> [GOAL]:
The records that follow are to be transcribed in full, without their images.

______________________________

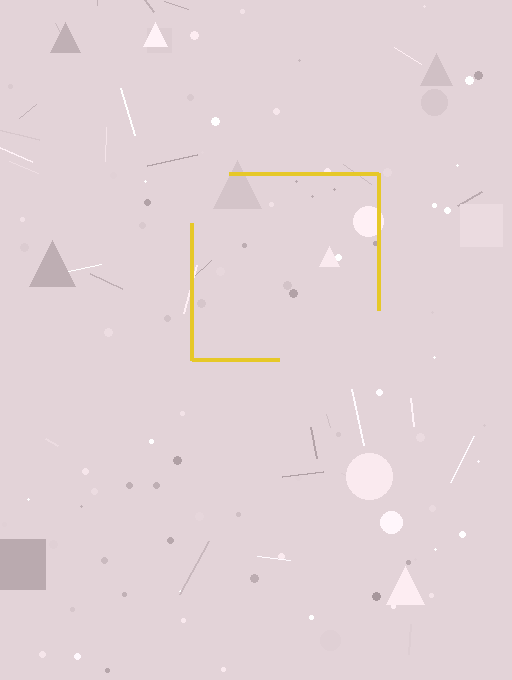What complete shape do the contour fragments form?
The contour fragments form a square.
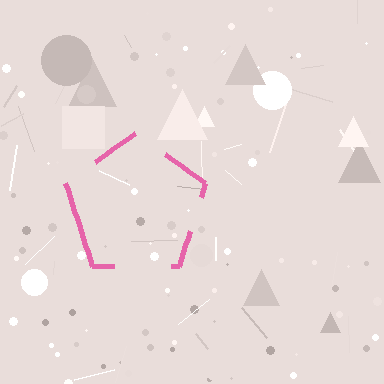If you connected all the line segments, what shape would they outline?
They would outline a pentagon.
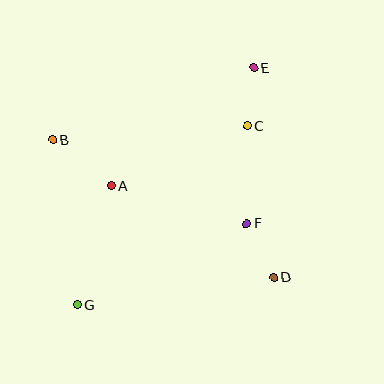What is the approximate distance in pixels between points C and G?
The distance between C and G is approximately 247 pixels.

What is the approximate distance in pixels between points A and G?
The distance between A and G is approximately 124 pixels.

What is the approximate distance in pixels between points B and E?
The distance between B and E is approximately 213 pixels.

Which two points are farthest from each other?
Points E and G are farthest from each other.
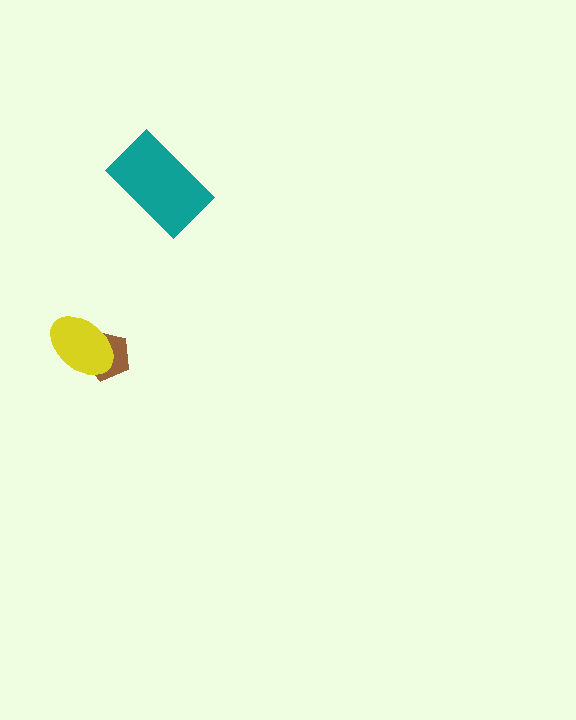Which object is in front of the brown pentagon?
The yellow ellipse is in front of the brown pentagon.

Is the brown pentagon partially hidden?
Yes, it is partially covered by another shape.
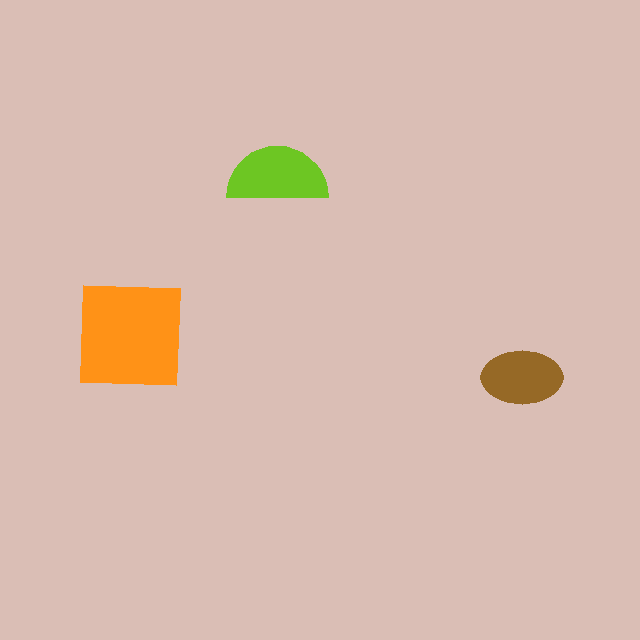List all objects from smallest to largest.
The brown ellipse, the lime semicircle, the orange square.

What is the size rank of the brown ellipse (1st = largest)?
3rd.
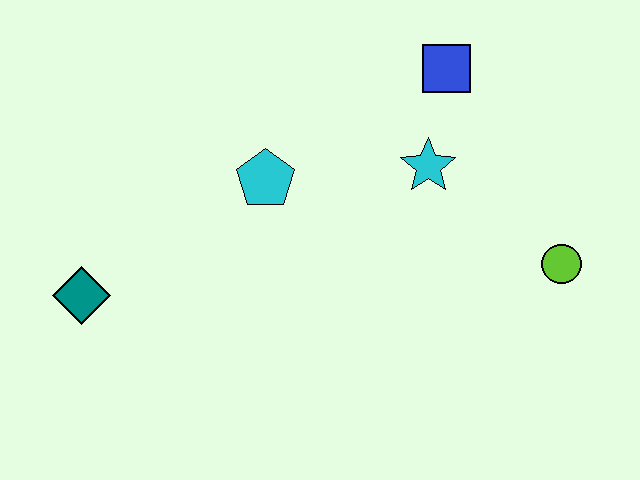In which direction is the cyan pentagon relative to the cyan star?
The cyan pentagon is to the left of the cyan star.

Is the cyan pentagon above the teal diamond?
Yes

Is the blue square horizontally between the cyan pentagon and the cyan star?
No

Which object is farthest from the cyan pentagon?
The lime circle is farthest from the cyan pentagon.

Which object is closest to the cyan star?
The blue square is closest to the cyan star.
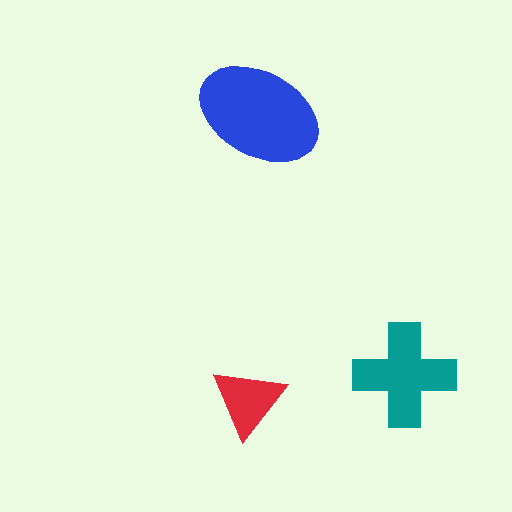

______________________________

> [WRITTEN ANSWER]:
What complete shape do the contour fragments form?
The contour fragments form a square.
If you connected all the line segments, what shape would they outline?
They would outline a pentagon.
What is the approximate distance in pixels between points C and G?
The distance between C and G is approximately 247 pixels.

What is the approximate distance in pixels between points A and G?
The distance between A and G is approximately 124 pixels.

What is the approximate distance in pixels between points B and E?
The distance between B and E is approximately 213 pixels.

Which two points are farthest from each other?
Points E and G are farthest from each other.
Which object is in front of the brown pentagon?
The yellow ellipse is in front of the brown pentagon.

Is the brown pentagon partially hidden?
Yes, it is partially covered by another shape.
List all objects from smallest to largest.
The brown ellipse, the lime semicircle, the orange square.

What is the size rank of the brown ellipse (1st = largest)?
3rd.
In which direction is the cyan pentagon relative to the cyan star?
The cyan pentagon is to the left of the cyan star.

Is the cyan pentagon above the teal diamond?
Yes

Is the blue square horizontally between the cyan pentagon and the cyan star?
No

Which object is farthest from the cyan pentagon?
The lime circle is farthest from the cyan pentagon.

Which object is closest to the cyan star?
The blue square is closest to the cyan star.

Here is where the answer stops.